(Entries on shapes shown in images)

>> begin

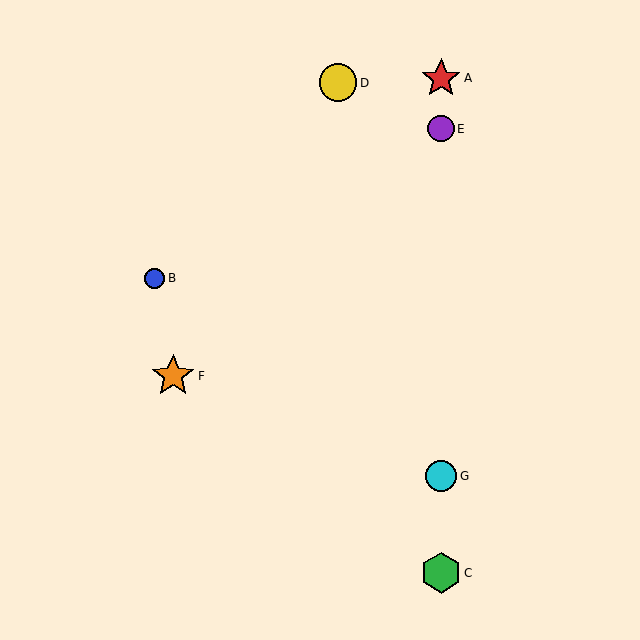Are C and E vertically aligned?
Yes, both are at x≈441.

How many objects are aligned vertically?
4 objects (A, C, E, G) are aligned vertically.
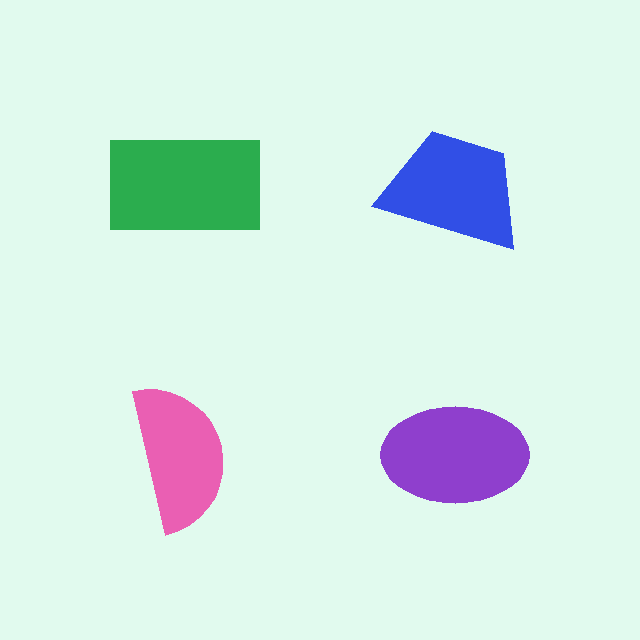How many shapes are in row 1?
2 shapes.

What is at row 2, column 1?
A pink semicircle.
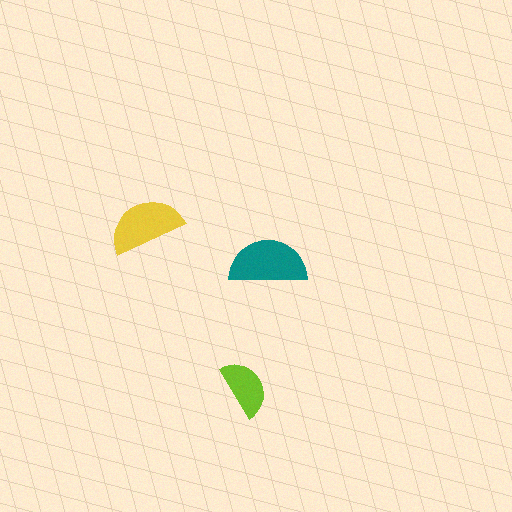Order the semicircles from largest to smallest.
the teal one, the yellow one, the lime one.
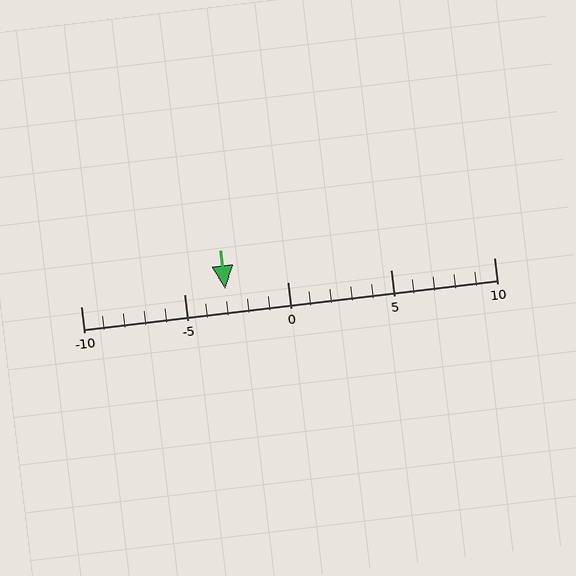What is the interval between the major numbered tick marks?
The major tick marks are spaced 5 units apart.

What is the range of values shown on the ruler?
The ruler shows values from -10 to 10.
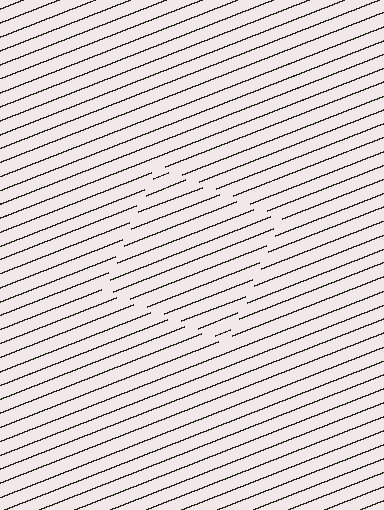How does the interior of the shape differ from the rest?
The interior of the shape contains the same grating, shifted by half a period — the contour is defined by the phase discontinuity where line-ends from the inner and outer gratings abut.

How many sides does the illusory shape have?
4 sides — the line-ends trace a square.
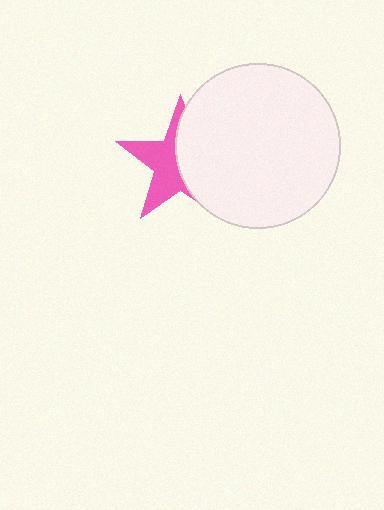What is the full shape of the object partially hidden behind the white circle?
The partially hidden object is a pink star.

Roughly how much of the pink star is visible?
About half of it is visible (roughly 48%).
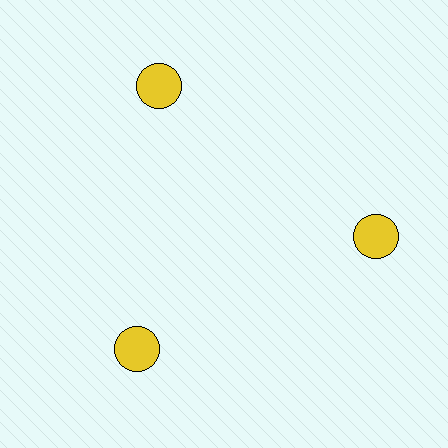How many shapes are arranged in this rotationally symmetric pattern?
There are 3 shapes, arranged in 3 groups of 1.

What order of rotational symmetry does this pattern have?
This pattern has 3-fold rotational symmetry.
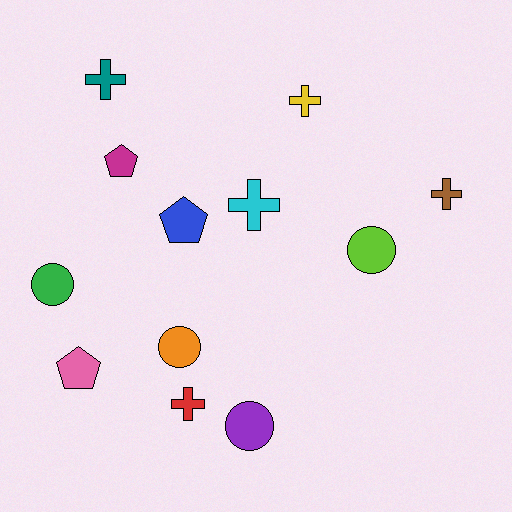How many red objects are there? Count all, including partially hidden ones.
There is 1 red object.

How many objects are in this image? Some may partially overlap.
There are 12 objects.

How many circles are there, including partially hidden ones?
There are 4 circles.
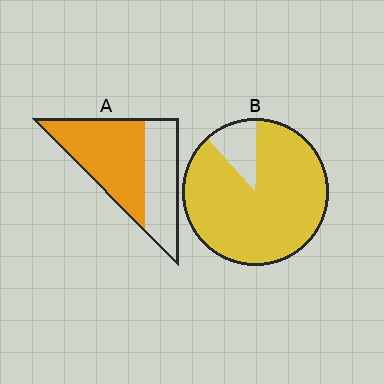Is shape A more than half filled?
Yes.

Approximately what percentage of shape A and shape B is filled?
A is approximately 60% and B is approximately 90%.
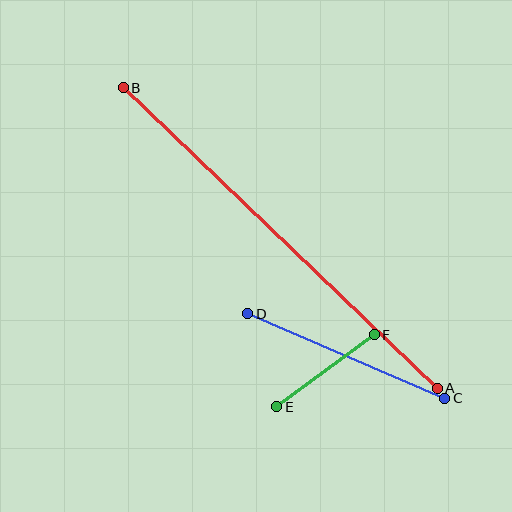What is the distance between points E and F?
The distance is approximately 121 pixels.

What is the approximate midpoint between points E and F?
The midpoint is at approximately (325, 371) pixels.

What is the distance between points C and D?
The distance is approximately 215 pixels.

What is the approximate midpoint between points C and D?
The midpoint is at approximately (346, 356) pixels.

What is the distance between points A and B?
The distance is approximately 435 pixels.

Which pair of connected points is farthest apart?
Points A and B are farthest apart.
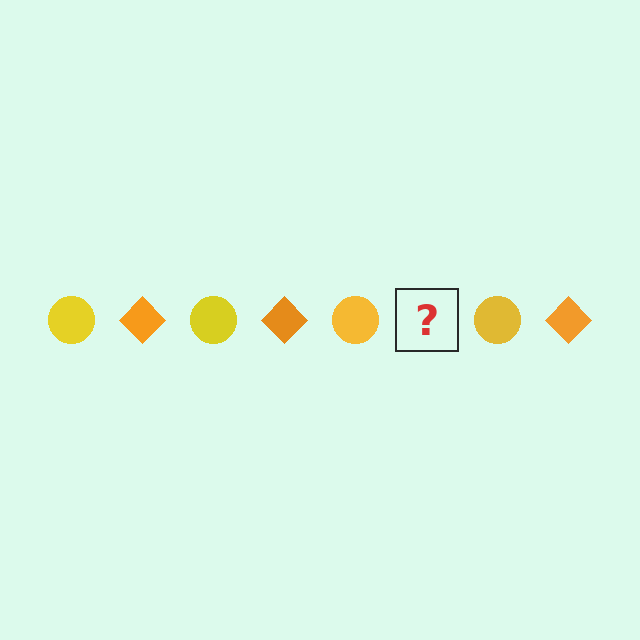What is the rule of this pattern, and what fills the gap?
The rule is that the pattern alternates between yellow circle and orange diamond. The gap should be filled with an orange diamond.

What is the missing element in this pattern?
The missing element is an orange diamond.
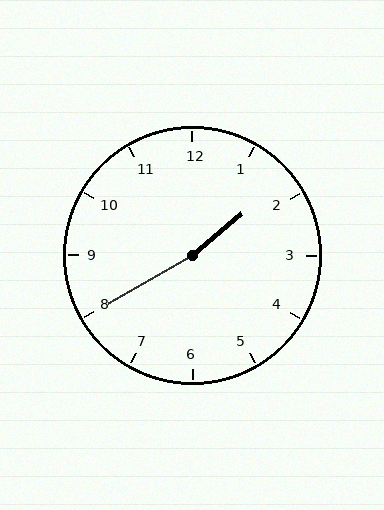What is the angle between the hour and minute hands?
Approximately 170 degrees.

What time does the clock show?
1:40.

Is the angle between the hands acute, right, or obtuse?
It is obtuse.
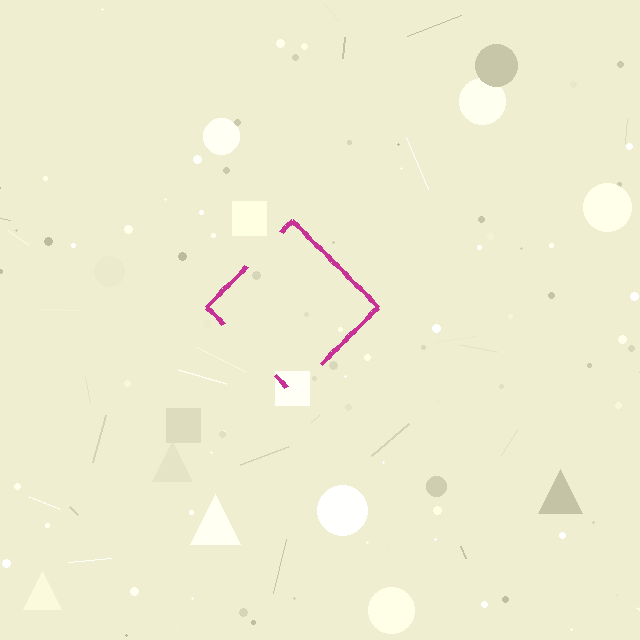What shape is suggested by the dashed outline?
The dashed outline suggests a diamond.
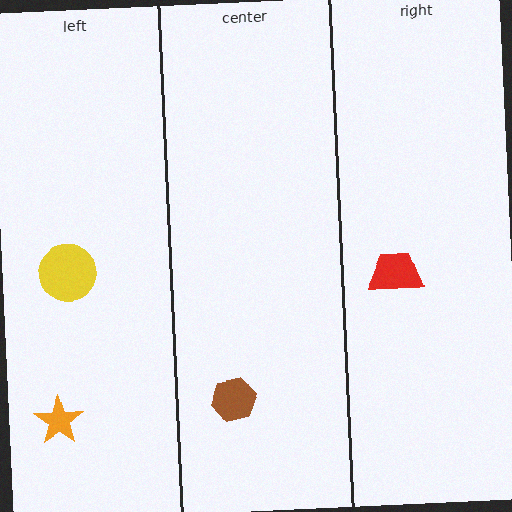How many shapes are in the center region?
1.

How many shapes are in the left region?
2.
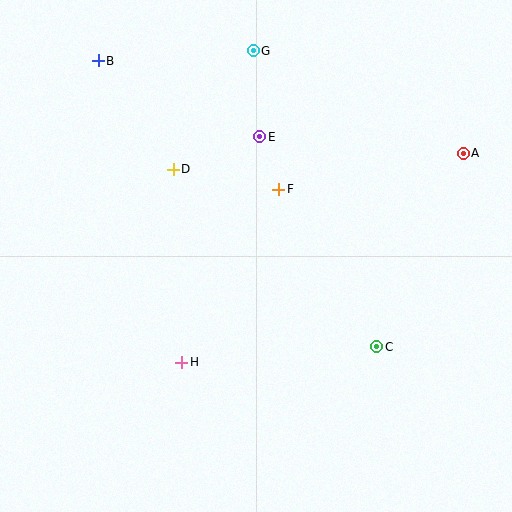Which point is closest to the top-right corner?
Point A is closest to the top-right corner.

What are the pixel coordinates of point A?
Point A is at (463, 153).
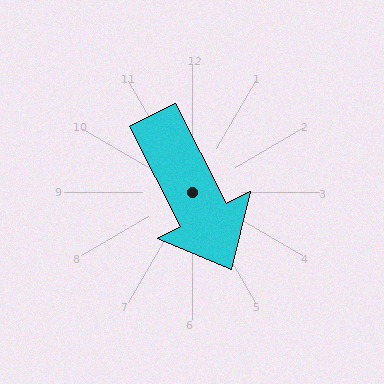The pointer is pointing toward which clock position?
Roughly 5 o'clock.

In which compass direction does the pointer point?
Southeast.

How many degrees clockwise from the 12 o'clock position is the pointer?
Approximately 153 degrees.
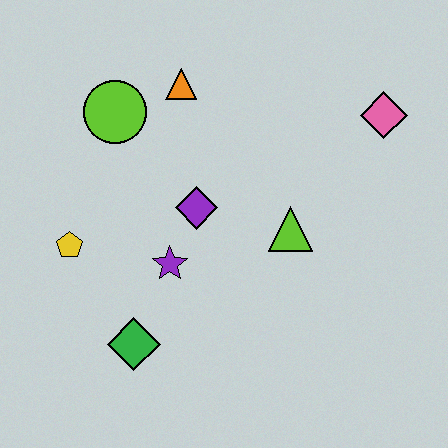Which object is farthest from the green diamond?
The pink diamond is farthest from the green diamond.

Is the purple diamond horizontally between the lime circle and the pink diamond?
Yes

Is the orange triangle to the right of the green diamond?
Yes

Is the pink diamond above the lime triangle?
Yes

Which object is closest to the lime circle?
The orange triangle is closest to the lime circle.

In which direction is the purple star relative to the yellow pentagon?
The purple star is to the right of the yellow pentagon.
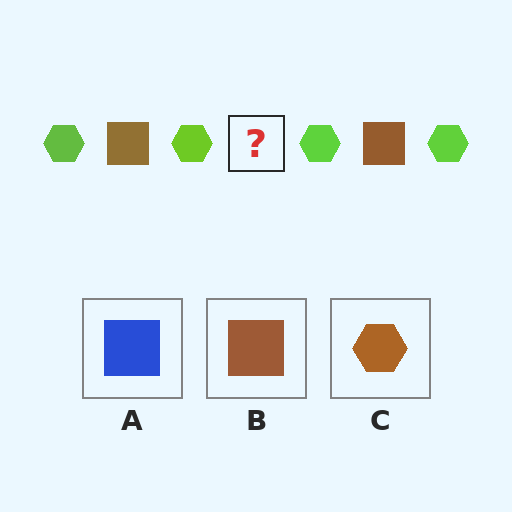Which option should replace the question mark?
Option B.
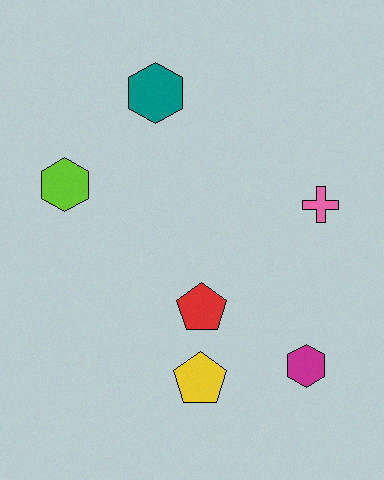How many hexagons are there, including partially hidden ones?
There are 3 hexagons.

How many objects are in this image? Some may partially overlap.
There are 6 objects.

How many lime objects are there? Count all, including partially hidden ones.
There is 1 lime object.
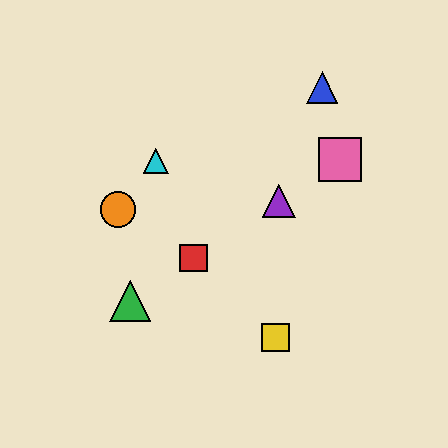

>> end

Written instruction: Each line from the one that contains "Is the orange" through the end of the records should be restated exactly; include both end lines and leave any pictures out.

Solved problem:
Is the orange triangle to the right of the green diamond?
Yes

Is the pink diamond above the lime triangle?
Yes

Which object is closest to the lime circle?
The orange triangle is closest to the lime circle.

In which direction is the purple star relative to the yellow pentagon?
The purple star is to the right of the yellow pentagon.
Which option should replace the question mark?
Option B.
How many hexagons are there, including partially hidden ones?
There are 3 hexagons.

How many objects are in this image? Some may partially overlap.
There are 6 objects.

How many lime objects are there? Count all, including partially hidden ones.
There is 1 lime object.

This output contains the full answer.